As the answer, set down the lines below from the one containing "Which labeled shape" through the one containing "Which diamond is the largest?", exactly and inclusively, and no others.

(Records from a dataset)
Start of Block
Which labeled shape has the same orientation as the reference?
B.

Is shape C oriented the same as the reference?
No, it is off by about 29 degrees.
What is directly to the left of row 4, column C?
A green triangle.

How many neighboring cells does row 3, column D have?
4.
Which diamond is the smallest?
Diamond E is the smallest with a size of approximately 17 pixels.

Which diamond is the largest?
End of Block
Start of Block
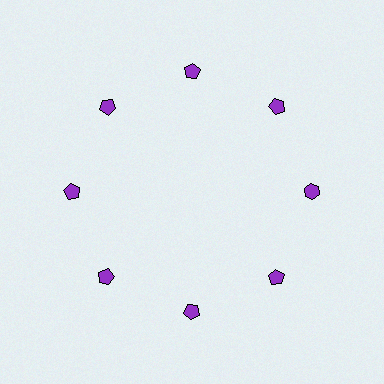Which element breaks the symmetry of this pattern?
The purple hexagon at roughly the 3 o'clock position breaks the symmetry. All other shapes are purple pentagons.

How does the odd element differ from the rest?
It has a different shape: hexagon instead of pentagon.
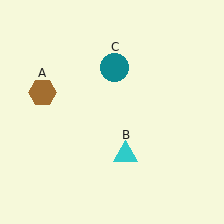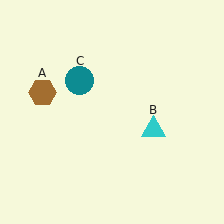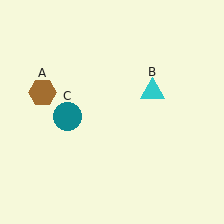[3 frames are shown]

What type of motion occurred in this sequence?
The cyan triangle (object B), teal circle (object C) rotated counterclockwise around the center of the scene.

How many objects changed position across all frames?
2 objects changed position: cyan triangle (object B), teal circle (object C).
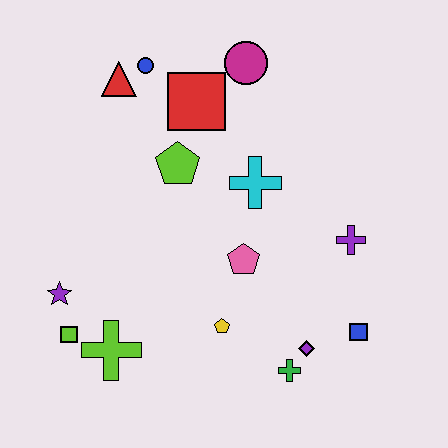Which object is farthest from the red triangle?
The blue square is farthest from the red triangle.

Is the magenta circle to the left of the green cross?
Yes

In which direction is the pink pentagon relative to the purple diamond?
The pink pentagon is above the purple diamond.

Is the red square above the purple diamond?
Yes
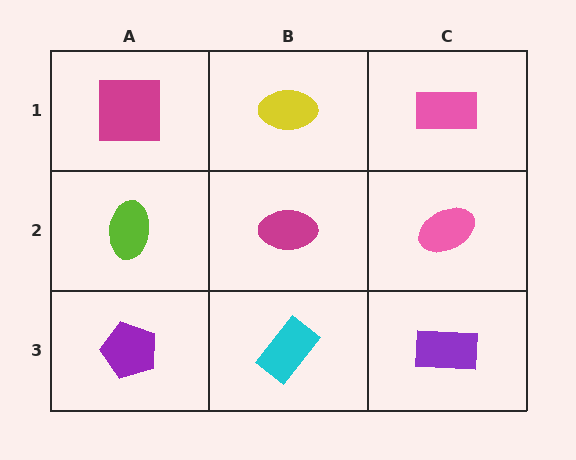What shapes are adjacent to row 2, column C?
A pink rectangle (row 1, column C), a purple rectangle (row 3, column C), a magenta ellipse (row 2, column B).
End of Block
Start of Block
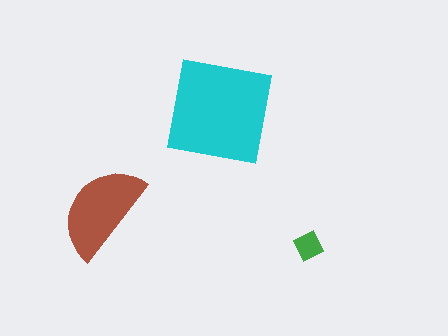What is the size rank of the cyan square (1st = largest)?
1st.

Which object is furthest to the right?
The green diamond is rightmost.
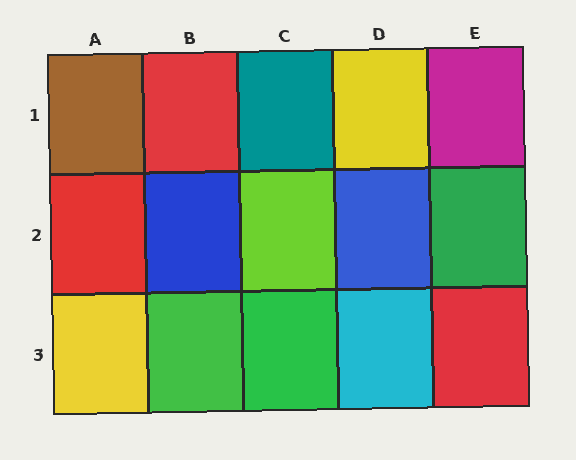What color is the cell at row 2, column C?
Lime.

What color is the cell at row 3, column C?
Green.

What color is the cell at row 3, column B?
End of Block
• [OUTPUT OF THE EXERCISE]
Which labeled shape has the same orientation as the reference?
B.

Is shape C oriented the same as the reference?
No, it is off by about 29 degrees.
What is directly to the left of row 4, column C?
A green triangle.

How many neighboring cells does row 3, column D have?
4.
Which diamond is the smallest?
Diamond E is the smallest with a size of approximately 17 pixels.

Which diamond is the largest?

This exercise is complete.